Task description | Your task is to copy the lines from the line containing "How many objects are aligned vertically?" through the end of the listing below, both included, without any pictures.

** START OF Data for this task **

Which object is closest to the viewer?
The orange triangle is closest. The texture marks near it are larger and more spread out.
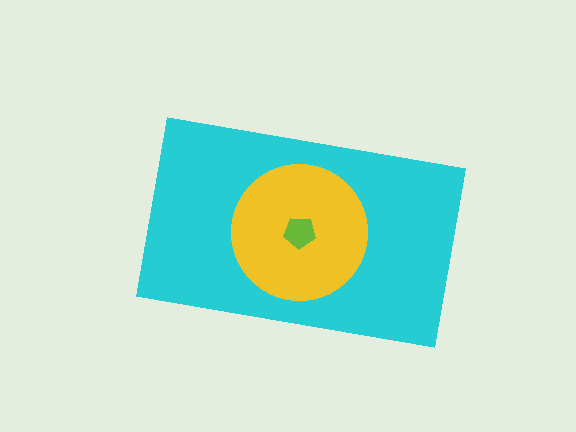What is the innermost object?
The lime pentagon.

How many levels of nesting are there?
3.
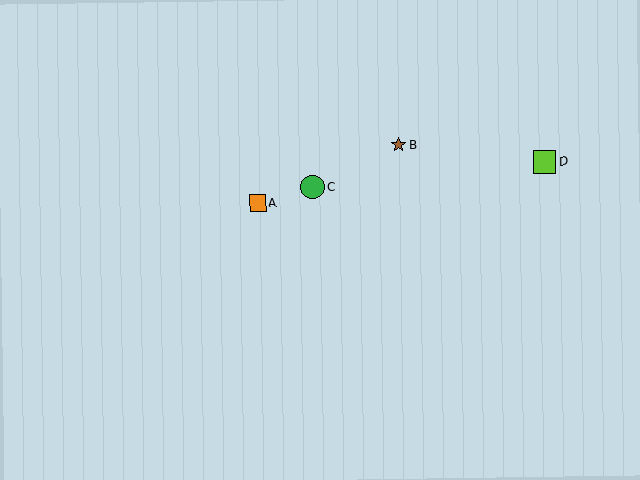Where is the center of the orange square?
The center of the orange square is at (258, 203).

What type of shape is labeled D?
Shape D is a lime square.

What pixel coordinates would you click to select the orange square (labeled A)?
Click at (258, 203) to select the orange square A.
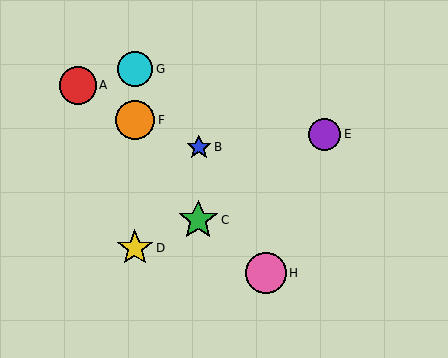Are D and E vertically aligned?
No, D is at x≈135 and E is at x≈325.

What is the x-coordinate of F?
Object F is at x≈135.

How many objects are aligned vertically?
3 objects (D, F, G) are aligned vertically.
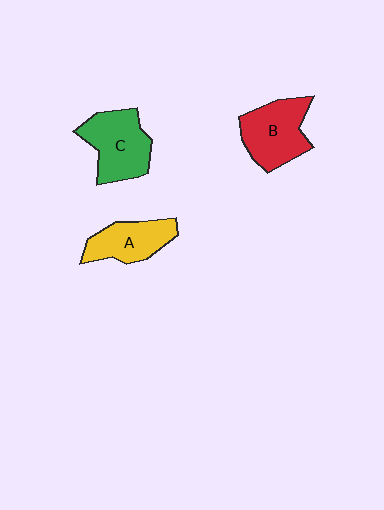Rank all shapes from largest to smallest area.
From largest to smallest: C (green), B (red), A (yellow).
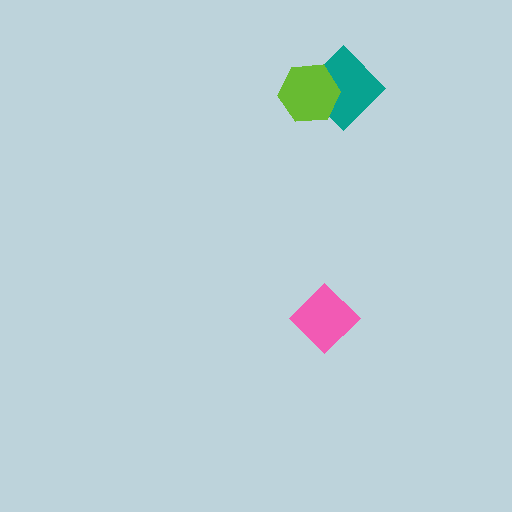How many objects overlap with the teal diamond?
1 object overlaps with the teal diamond.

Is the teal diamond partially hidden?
Yes, it is partially covered by another shape.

** END OF Data for this task **

Finished answer |
How many objects are aligned vertically?
3 objects (D, F, G) are aligned vertically.
Rank all shapes from largest to smallest area.
From largest to smallest: C (green), B (red), A (yellow).
How many objects overlap with the teal diamond?
1 object overlaps with the teal diamond.

Is the teal diamond partially hidden?
Yes, it is partially covered by another shape.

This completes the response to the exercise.